##### EXCERPTED RECORDS

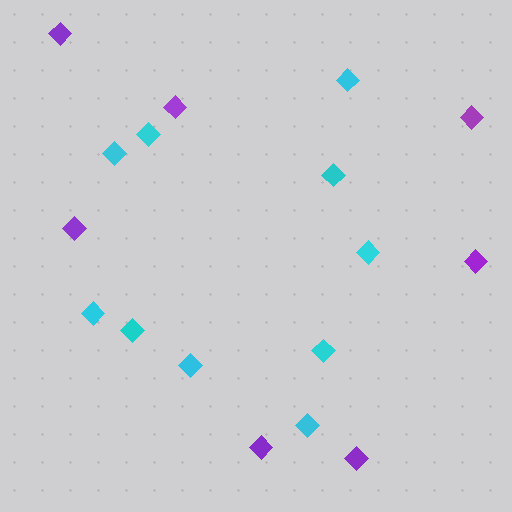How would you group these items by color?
There are 2 groups: one group of purple diamonds (7) and one group of cyan diamonds (10).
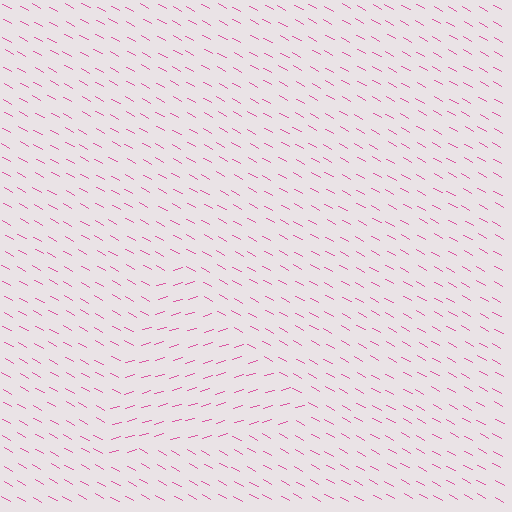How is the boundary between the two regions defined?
The boundary is defined purely by a change in line orientation (approximately 45 degrees difference). All lines are the same color and thickness.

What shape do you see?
I see a triangle.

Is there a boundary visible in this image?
Yes, there is a texture boundary formed by a change in line orientation.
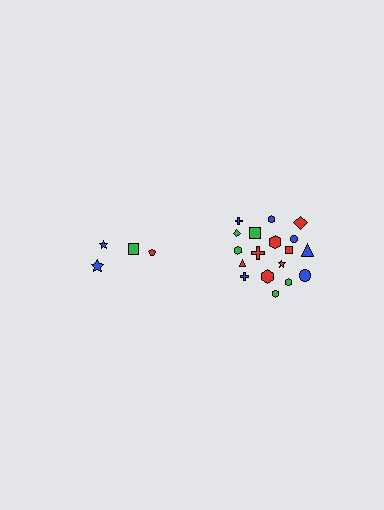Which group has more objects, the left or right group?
The right group.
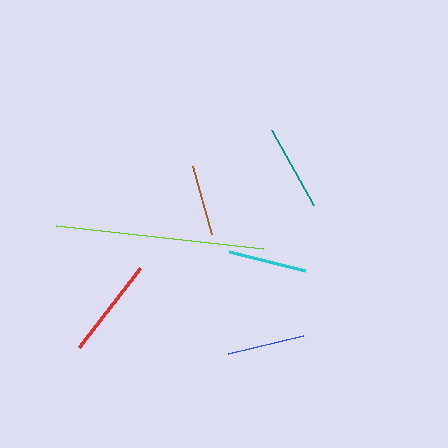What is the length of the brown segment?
The brown segment is approximately 70 pixels long.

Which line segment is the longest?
The lime line is the longest at approximately 208 pixels.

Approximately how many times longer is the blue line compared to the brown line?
The blue line is approximately 1.1 times the length of the brown line.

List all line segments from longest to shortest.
From longest to shortest: lime, red, teal and cyan (about equal), blue, brown.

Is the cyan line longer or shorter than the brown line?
The cyan line is longer than the brown line.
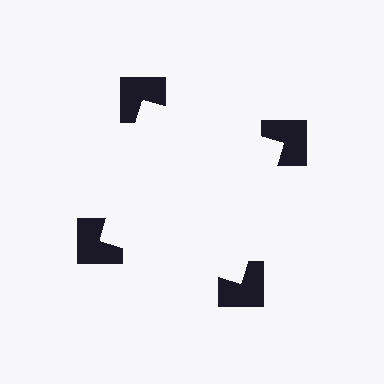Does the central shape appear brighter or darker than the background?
It typically appears slightly brighter than the background, even though no actual brightness change is drawn.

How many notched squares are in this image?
There are 4 — one at each vertex of the illusory square.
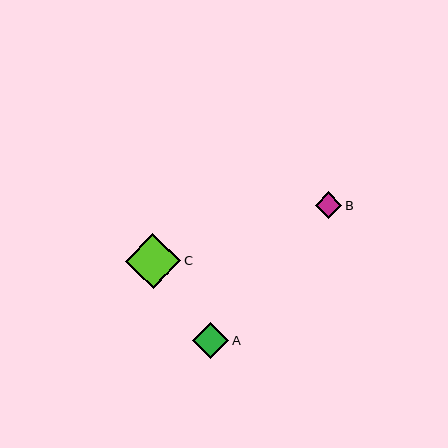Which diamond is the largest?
Diamond C is the largest with a size of approximately 55 pixels.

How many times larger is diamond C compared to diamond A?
Diamond C is approximately 1.5 times the size of diamond A.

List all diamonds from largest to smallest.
From largest to smallest: C, A, B.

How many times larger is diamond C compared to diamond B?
Diamond C is approximately 2.1 times the size of diamond B.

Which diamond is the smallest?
Diamond B is the smallest with a size of approximately 27 pixels.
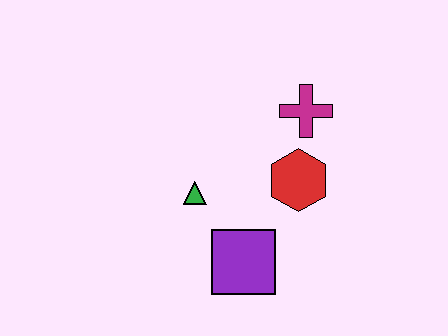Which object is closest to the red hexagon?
The magenta cross is closest to the red hexagon.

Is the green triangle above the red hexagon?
No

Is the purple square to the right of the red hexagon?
No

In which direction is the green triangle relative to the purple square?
The green triangle is above the purple square.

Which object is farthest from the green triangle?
The magenta cross is farthest from the green triangle.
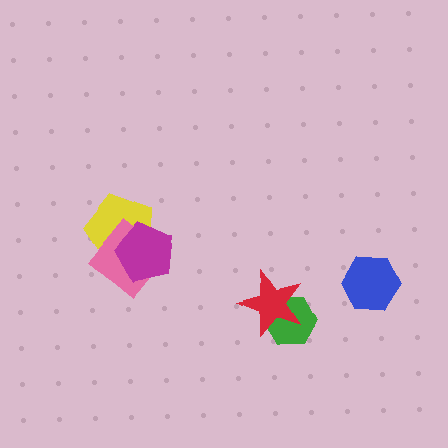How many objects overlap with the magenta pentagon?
2 objects overlap with the magenta pentagon.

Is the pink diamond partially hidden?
Yes, it is partially covered by another shape.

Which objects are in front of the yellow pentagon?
2 objects cover part of the yellow pentagon: the pink diamond and the magenta pentagon.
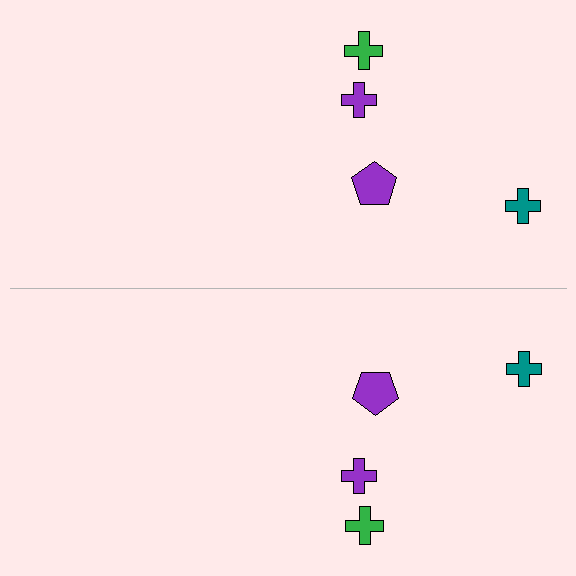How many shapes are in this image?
There are 8 shapes in this image.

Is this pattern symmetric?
Yes, this pattern has bilateral (reflection) symmetry.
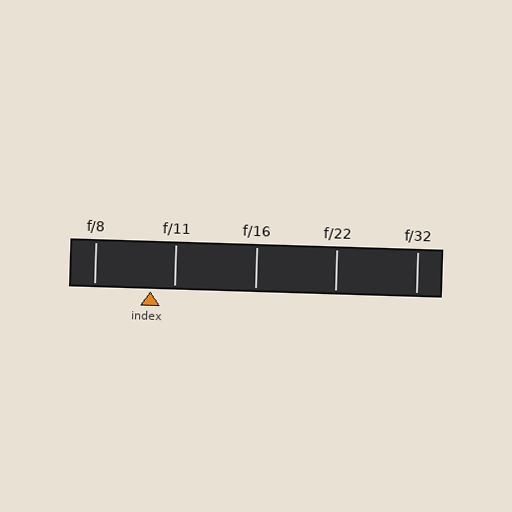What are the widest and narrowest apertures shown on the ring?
The widest aperture shown is f/8 and the narrowest is f/32.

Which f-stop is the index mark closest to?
The index mark is closest to f/11.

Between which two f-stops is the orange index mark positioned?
The index mark is between f/8 and f/11.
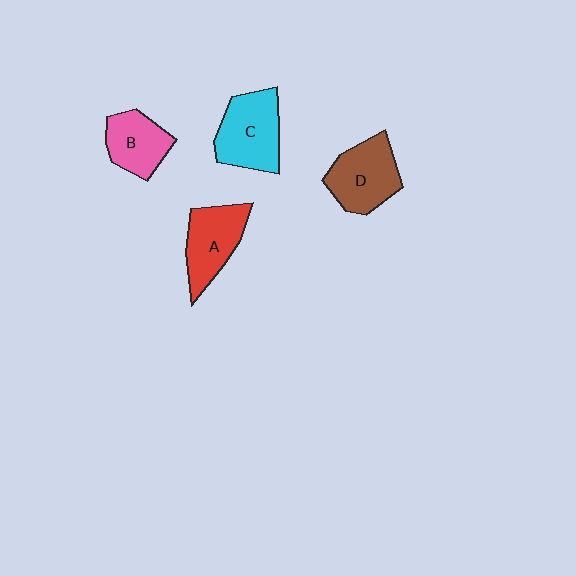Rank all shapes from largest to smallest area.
From largest to smallest: C (cyan), D (brown), A (red), B (pink).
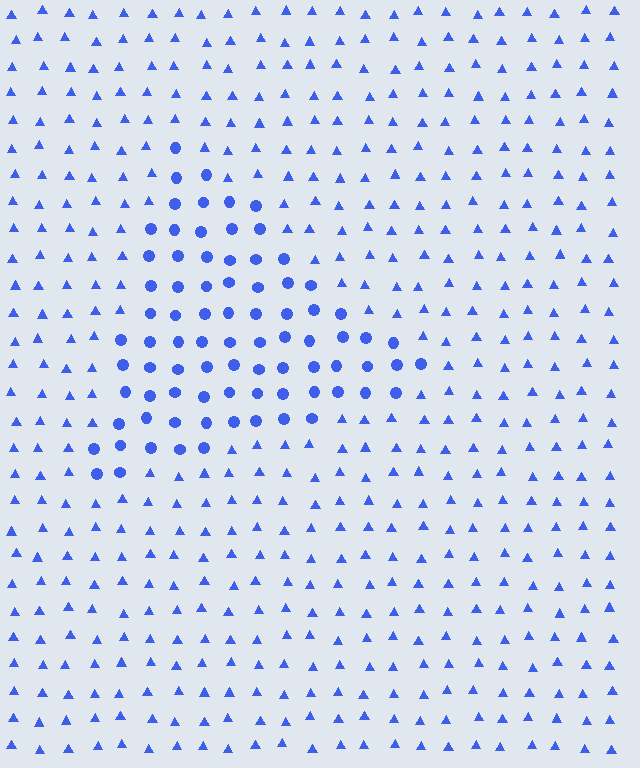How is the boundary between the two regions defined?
The boundary is defined by a change in element shape: circles inside vs. triangles outside. All elements share the same color and spacing.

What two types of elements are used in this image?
The image uses circles inside the triangle region and triangles outside it.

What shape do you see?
I see a triangle.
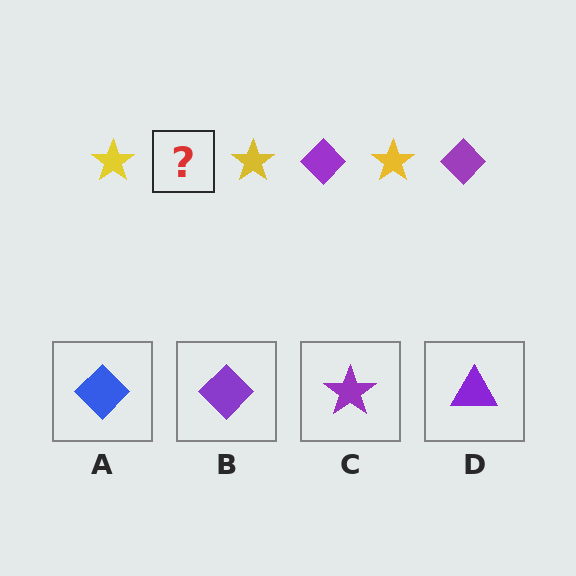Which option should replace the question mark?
Option B.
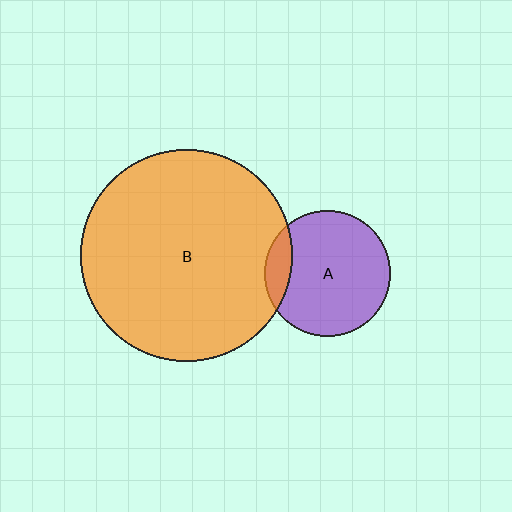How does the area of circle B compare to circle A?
Approximately 2.8 times.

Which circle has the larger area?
Circle B (orange).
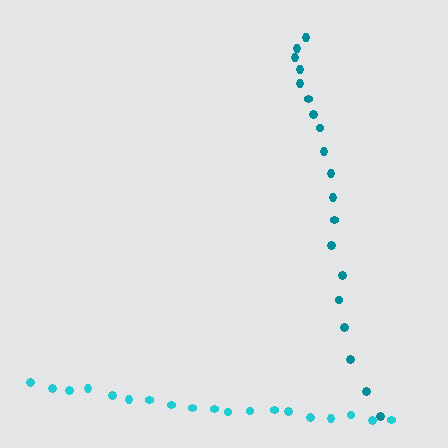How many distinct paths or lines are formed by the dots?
There are 2 distinct paths.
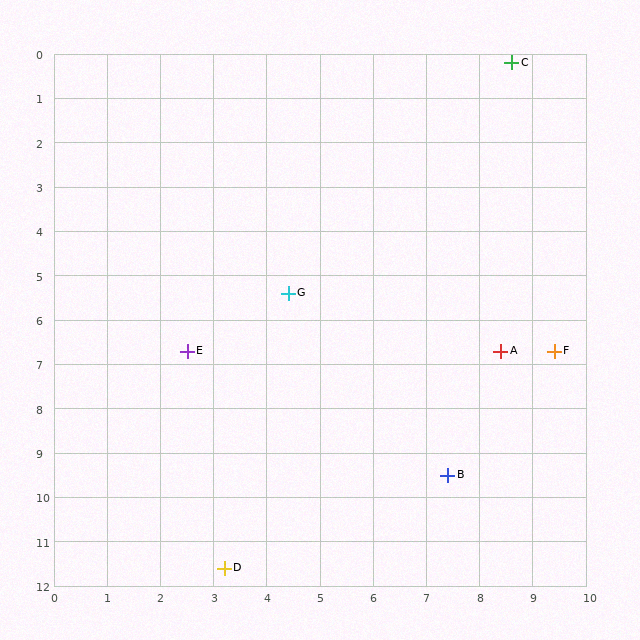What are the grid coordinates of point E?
Point E is at approximately (2.5, 6.7).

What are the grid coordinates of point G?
Point G is at approximately (4.4, 5.4).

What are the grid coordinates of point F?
Point F is at approximately (9.4, 6.7).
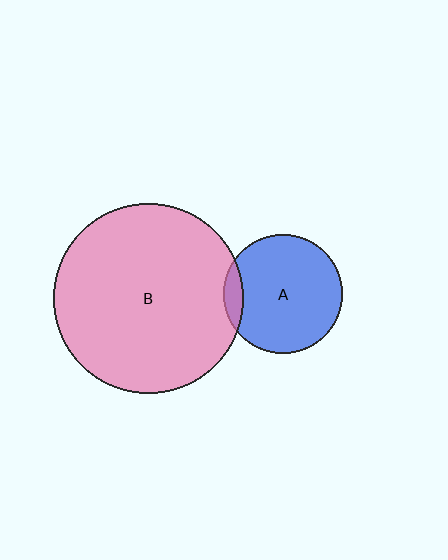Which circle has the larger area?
Circle B (pink).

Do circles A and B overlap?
Yes.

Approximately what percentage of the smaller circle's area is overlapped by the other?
Approximately 10%.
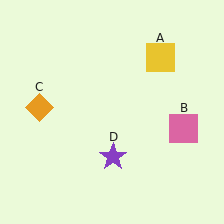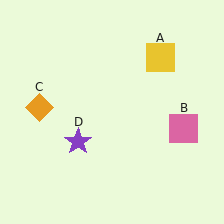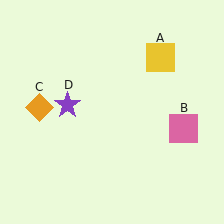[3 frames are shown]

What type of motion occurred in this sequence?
The purple star (object D) rotated clockwise around the center of the scene.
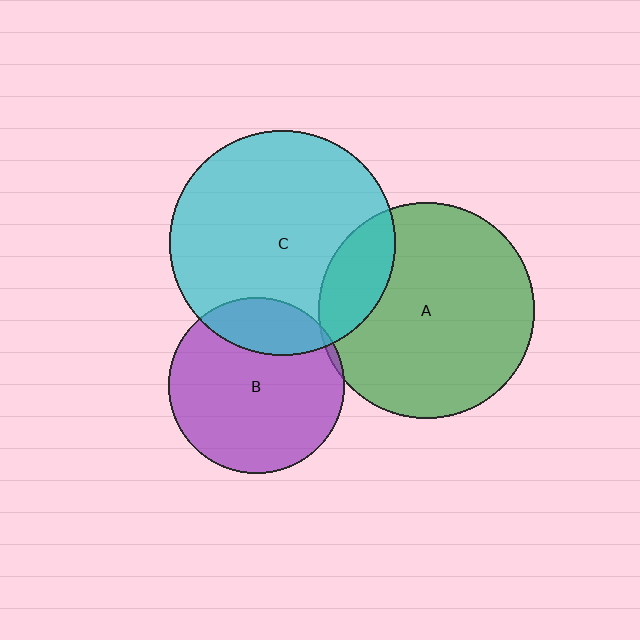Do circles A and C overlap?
Yes.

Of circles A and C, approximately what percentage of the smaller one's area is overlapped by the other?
Approximately 20%.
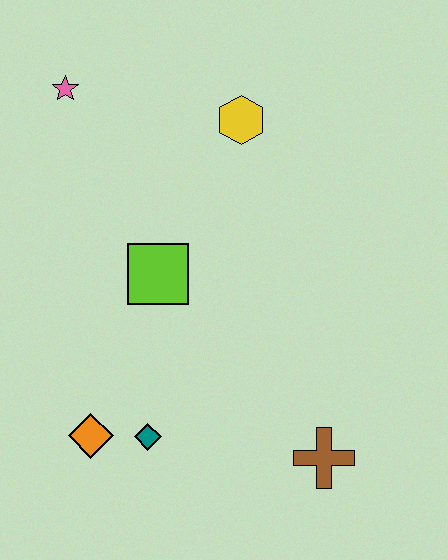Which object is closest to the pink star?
The yellow hexagon is closest to the pink star.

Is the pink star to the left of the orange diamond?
Yes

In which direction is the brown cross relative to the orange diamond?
The brown cross is to the right of the orange diamond.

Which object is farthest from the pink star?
The brown cross is farthest from the pink star.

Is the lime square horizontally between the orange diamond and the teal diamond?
No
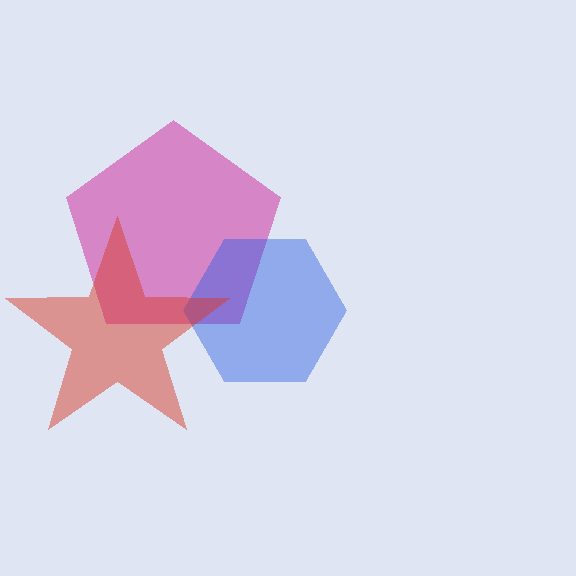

##########

**STATED GOAL:**
Using the material above, return every line exactly as it appears, minus the pictures.

**WRITTEN REPLY:**
How would you group these items by color?
There are 2 groups: one group of purple diamonds (7) and one group of cyan diamonds (10).
How is the boundary between the two regions defined?
The boundary is defined purely by a change in line orientation (approximately 45 degrees difference). All lines are the same color and thickness.

What shape do you see?
I see a triangle.

Is there a boundary visible in this image?
Yes, there is a texture boundary formed by a change in line orientation.
Which group has more objects, the left or right group?
The right group.
What is the length of the brown segment?
The brown segment is approximately 70 pixels long.

Which line segment is the longest?
The lime line is the longest at approximately 208 pixels.

Approximately how many times longer is the blue line compared to the brown line?
The blue line is approximately 1.1 times the length of the brown line.

List all line segments from longest to shortest.
From longest to shortest: lime, red, teal and cyan (about equal), blue, brown.

Is the cyan line longer or shorter than the brown line?
The cyan line is longer than the brown line.
Does the central shape appear brighter or darker than the background?
It typically appears slightly brighter than the background, even though no actual brightness change is drawn.

How many notched squares are in this image?
There are 4 — one at each vertex of the illusory square.
Which diamond is the largest?
Diamond C is the largest with a size of approximately 55 pixels.

How many times larger is diamond C compared to diamond A?
Diamond C is approximately 1.5 times the size of diamond A.

List all diamonds from largest to smallest.
From largest to smallest: C, A, B.

How many times larger is diamond C compared to diamond B?
Diamond C is approximately 2.1 times the size of diamond B.

Which diamond is the smallest?
Diamond B is the smallest with a size of approximately 27 pixels.
Which object is closest to the red hexagon?
The magenta cross is closest to the red hexagon.

Is the green triangle above the red hexagon?
No

Is the purple square to the right of the red hexagon?
No

In which direction is the green triangle relative to the purple square?
The green triangle is above the purple square.

Which object is farthest from the green triangle?
The magenta cross is farthest from the green triangle.
How many objects overlap with the magenta pentagon?
2 objects overlap with the magenta pentagon.

Is the pink diamond partially hidden?
Yes, it is partially covered by another shape.

Which objects are in front of the yellow pentagon?
2 objects cover part of the yellow pentagon: the pink diamond and the magenta pentagon.
How many shapes are in this image?
There are 8 shapes in this image.

Is this pattern symmetric?
Yes, this pattern has bilateral (reflection) symmetry.
What are the widest and narrowest apertures shown on the ring?
The widest aperture shown is f/8 and the narrowest is f/32.

Which f-stop is the index mark closest to?
The index mark is closest to f/11.

Between which two f-stops is the orange index mark positioned?
The index mark is between f/8 and f/11.
Rank all shapes from largest to smallest area.
From largest to smallest: C (cyan), D (brown), A (red), B (pink).
How is the boundary between the two regions defined?
The boundary is defined by a change in element shape: circles inside vs. triangles outside. All elements share the same color and spacing.

What two types of elements are used in this image?
The image uses circles inside the triangle region and triangles outside it.

What shape do you see?
I see a triangle.
Which option should replace the question mark?
Option B.
How does the area of circle B compare to circle A?
Approximately 2.8 times.

Which circle has the larger area?
Circle B (orange).
How many distinct paths or lines are formed by the dots?
There are 2 distinct paths.
What are the grid coordinates of point E?
Point E is at approximately (2.5, 6.7).

What are the grid coordinates of point G?
Point G is at approximately (4.4, 5.4).

What are the grid coordinates of point F?
Point F is at approximately (9.4, 6.7).
Which circle has the larger area?
Circle B (pink).

Do circles A and B overlap?
Yes.

Approximately what percentage of the smaller circle's area is overlapped by the other?
Approximately 10%.
[3 frames are shown]

What type of motion occurred in this sequence?
The purple star (object D) rotated clockwise around the center of the scene.
Do circles A and C overlap?
Yes.

Of circles A and C, approximately what percentage of the smaller one's area is overlapped by the other?
Approximately 20%.
Which object is closest to the pink star?
The yellow hexagon is closest to the pink star.

Is the pink star to the left of the orange diamond?
Yes

In which direction is the brown cross relative to the orange diamond?
The brown cross is to the right of the orange diamond.

Which object is farthest from the pink star?
The brown cross is farthest from the pink star.

Is the lime square horizontally between the orange diamond and the teal diamond?
No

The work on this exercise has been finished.